───── Record grezzi ─────

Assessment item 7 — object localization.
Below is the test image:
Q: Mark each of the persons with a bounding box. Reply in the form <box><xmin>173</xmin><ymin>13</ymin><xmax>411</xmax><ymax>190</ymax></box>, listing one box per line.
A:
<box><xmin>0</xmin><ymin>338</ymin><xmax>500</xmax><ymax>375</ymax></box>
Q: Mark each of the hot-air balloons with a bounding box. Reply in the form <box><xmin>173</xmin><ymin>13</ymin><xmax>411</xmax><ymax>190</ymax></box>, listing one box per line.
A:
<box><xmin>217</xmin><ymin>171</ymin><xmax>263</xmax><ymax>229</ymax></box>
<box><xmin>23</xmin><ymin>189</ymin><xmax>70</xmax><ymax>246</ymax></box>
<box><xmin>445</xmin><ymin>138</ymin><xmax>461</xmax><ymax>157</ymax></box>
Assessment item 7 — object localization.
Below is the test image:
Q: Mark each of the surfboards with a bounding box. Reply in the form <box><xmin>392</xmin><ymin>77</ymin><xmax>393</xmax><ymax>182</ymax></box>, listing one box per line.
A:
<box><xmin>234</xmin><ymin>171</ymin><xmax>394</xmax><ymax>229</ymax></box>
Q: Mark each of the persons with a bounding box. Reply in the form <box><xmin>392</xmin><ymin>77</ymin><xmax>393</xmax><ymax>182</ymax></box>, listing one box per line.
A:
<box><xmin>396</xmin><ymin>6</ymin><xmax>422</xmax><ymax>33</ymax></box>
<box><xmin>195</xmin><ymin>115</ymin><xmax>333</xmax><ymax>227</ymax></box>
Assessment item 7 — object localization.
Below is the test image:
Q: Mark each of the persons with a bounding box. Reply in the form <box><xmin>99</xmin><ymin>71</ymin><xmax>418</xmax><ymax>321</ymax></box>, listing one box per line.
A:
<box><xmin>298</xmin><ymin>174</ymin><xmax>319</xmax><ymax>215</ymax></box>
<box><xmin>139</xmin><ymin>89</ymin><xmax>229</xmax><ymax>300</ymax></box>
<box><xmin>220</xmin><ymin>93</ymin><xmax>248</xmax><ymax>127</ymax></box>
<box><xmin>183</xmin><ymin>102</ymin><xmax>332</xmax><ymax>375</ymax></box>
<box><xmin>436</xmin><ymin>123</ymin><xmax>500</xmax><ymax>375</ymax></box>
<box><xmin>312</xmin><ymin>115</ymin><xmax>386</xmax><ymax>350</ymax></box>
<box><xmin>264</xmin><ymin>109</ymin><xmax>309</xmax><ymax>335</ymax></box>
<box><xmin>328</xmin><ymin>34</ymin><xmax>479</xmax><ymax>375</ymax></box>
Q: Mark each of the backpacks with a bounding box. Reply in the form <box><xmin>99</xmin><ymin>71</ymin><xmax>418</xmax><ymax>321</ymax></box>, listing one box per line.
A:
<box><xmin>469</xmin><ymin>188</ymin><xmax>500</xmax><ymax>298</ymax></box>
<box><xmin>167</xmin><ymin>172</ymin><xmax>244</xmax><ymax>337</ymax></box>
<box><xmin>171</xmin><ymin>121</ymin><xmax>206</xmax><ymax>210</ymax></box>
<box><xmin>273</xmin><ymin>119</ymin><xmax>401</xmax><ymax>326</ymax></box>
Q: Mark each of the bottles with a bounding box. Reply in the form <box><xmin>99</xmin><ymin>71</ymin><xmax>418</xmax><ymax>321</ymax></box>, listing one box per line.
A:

─────

# Il compito:
Ricopia tutti i record qui sopra, riga per riga, senza cambiare nulla.

# Risultato del compito:
Assessment item 7 — object localization.
Below is the test image:
Q: Mark each of the persons with a bounding box. Reply in the form <box><xmin>173</xmin><ymin>13</ymin><xmax>411</xmax><ymax>190</ymax></box>, listing one box per line.
A:
<box><xmin>0</xmin><ymin>338</ymin><xmax>500</xmax><ymax>375</ymax></box>
Q: Mark each of the hot-air balloons with a bounding box. Reply in the form <box><xmin>173</xmin><ymin>13</ymin><xmax>411</xmax><ymax>190</ymax></box>, listing one box per line.
A:
<box><xmin>217</xmin><ymin>171</ymin><xmax>263</xmax><ymax>229</ymax></box>
<box><xmin>23</xmin><ymin>189</ymin><xmax>70</xmax><ymax>246</ymax></box>
<box><xmin>445</xmin><ymin>138</ymin><xmax>461</xmax><ymax>157</ymax></box>
Assessment item 7 — object localization.
Below is the test image:
Q: Mark each of the surfboards with a bounding box. Reply in the form <box><xmin>392</xmin><ymin>77</ymin><xmax>393</xmax><ymax>182</ymax></box>, listing one box per line.
A:
<box><xmin>234</xmin><ymin>171</ymin><xmax>394</xmax><ymax>229</ymax></box>
Q: Mark each of the persons with a bounding box. Reply in the form <box><xmin>392</xmin><ymin>77</ymin><xmax>393</xmax><ymax>182</ymax></box>, listing one box per line.
A:
<box><xmin>396</xmin><ymin>6</ymin><xmax>422</xmax><ymax>33</ymax></box>
<box><xmin>195</xmin><ymin>115</ymin><xmax>333</xmax><ymax>227</ymax></box>
Assessment item 7 — object localization.
Below is the test image:
Q: Mark each of the persons with a bounding box. Reply in the form <box><xmin>99</xmin><ymin>71</ymin><xmax>418</xmax><ymax>321</ymax></box>, listing one box per line.
A:
<box><xmin>298</xmin><ymin>174</ymin><xmax>319</xmax><ymax>215</ymax></box>
<box><xmin>139</xmin><ymin>89</ymin><xmax>229</xmax><ymax>300</ymax></box>
<box><xmin>220</xmin><ymin>93</ymin><xmax>248</xmax><ymax>127</ymax></box>
<box><xmin>183</xmin><ymin>102</ymin><xmax>332</xmax><ymax>375</ymax></box>
<box><xmin>436</xmin><ymin>123</ymin><xmax>500</xmax><ymax>375</ymax></box>
<box><xmin>312</xmin><ymin>115</ymin><xmax>386</xmax><ymax>350</ymax></box>
<box><xmin>264</xmin><ymin>109</ymin><xmax>309</xmax><ymax>335</ymax></box>
<box><xmin>328</xmin><ymin>34</ymin><xmax>479</xmax><ymax>375</ymax></box>
Q: Mark each of the backpacks with a bounding box. Reply in the form <box><xmin>99</xmin><ymin>71</ymin><xmax>418</xmax><ymax>321</ymax></box>, listing one box per line.
A:
<box><xmin>469</xmin><ymin>188</ymin><xmax>500</xmax><ymax>298</ymax></box>
<box><xmin>167</xmin><ymin>172</ymin><xmax>244</xmax><ymax>337</ymax></box>
<box><xmin>171</xmin><ymin>121</ymin><xmax>206</xmax><ymax>210</ymax></box>
<box><xmin>273</xmin><ymin>119</ymin><xmax>401</xmax><ymax>326</ymax></box>
Q: Mark each of the bottles with a bounding box. Reply in the form <box><xmin>99</xmin><ymin>71</ymin><xmax>418</xmax><ymax>321</ymax></box>, listing one box per line.
A:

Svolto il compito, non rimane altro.